## [Short exercise]
Transcribe all of the records word for word, but omit the pictures.

## [Provided records]
----------

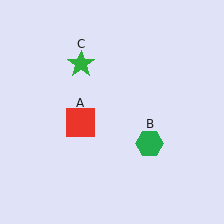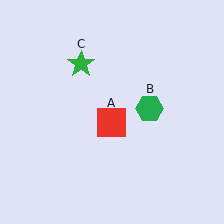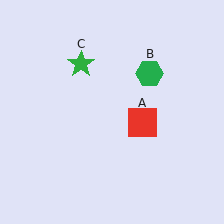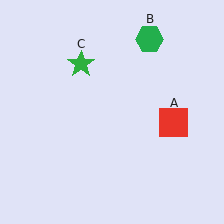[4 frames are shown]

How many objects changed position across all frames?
2 objects changed position: red square (object A), green hexagon (object B).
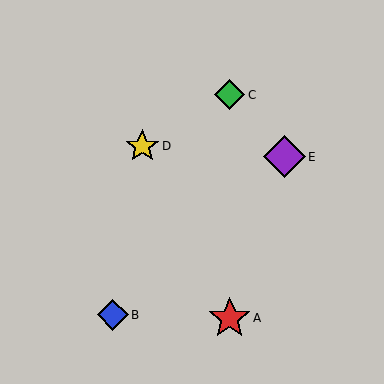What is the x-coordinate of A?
Object A is at x≈230.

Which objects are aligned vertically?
Objects A, C are aligned vertically.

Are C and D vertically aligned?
No, C is at x≈230 and D is at x≈142.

----------

## [The completed task]
[4 frames are shown]

How many objects changed position across all frames?
2 objects changed position: red square (object A), green hexagon (object B).
What is the x-coordinate of A?
Object A is at x≈230.

Which objects are aligned vertically?
Objects A, C are aligned vertically.

Are C and D vertically aligned?
No, C is at x≈230 and D is at x≈142.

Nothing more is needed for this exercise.